Written exercise :: Below are entries to be transcribed exactly; exclude the pictures from the copy.

Questions about shape properties ::
'''
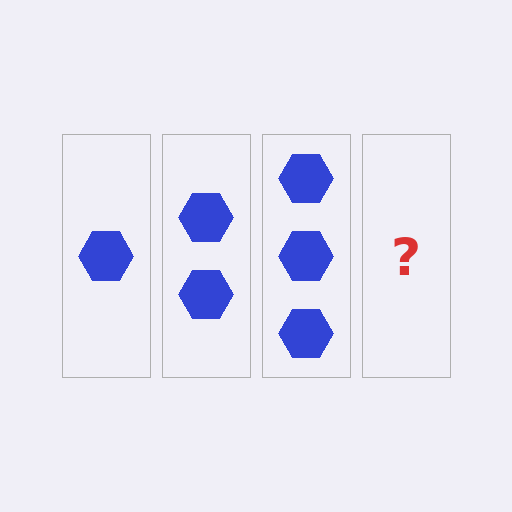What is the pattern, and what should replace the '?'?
The pattern is that each step adds one more hexagon. The '?' should be 4 hexagons.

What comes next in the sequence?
The next element should be 4 hexagons.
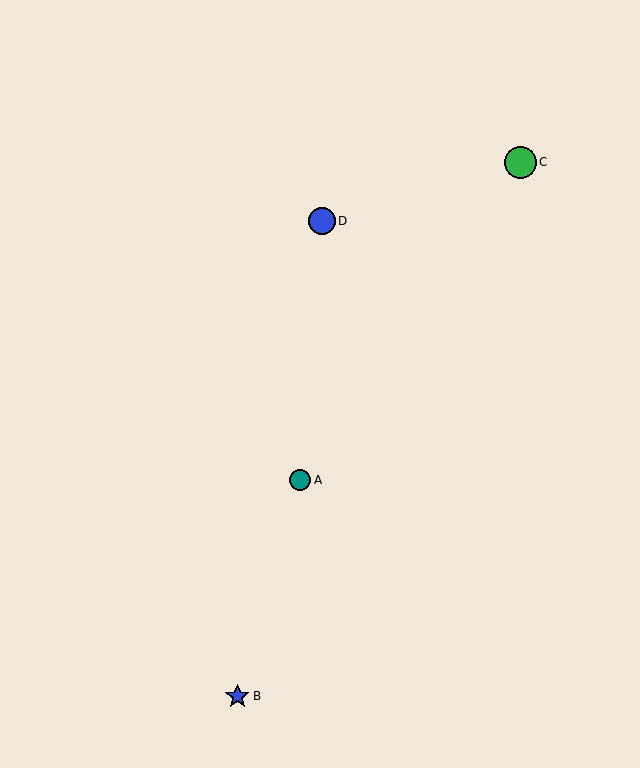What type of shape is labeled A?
Shape A is a teal circle.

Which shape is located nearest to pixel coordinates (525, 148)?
The green circle (labeled C) at (520, 162) is nearest to that location.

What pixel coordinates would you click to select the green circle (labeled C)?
Click at (520, 162) to select the green circle C.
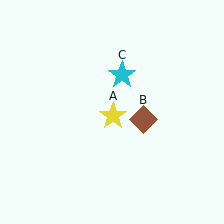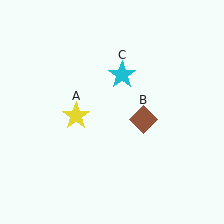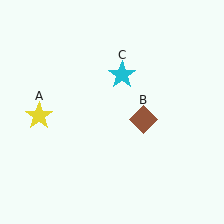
'''
Correct answer ::
What is the pattern, and what should replace the '?'?
The pattern is that each step adds one more hexagon. The '?' should be 4 hexagons.

What comes next in the sequence?
The next element should be 4 hexagons.
What type of shape is labeled A?
Shape A is a teal circle.

Which shape is located nearest to pixel coordinates (525, 148)?
The green circle (labeled C) at (520, 162) is nearest to that location.

What pixel coordinates would you click to select the green circle (labeled C)?
Click at (520, 162) to select the green circle C.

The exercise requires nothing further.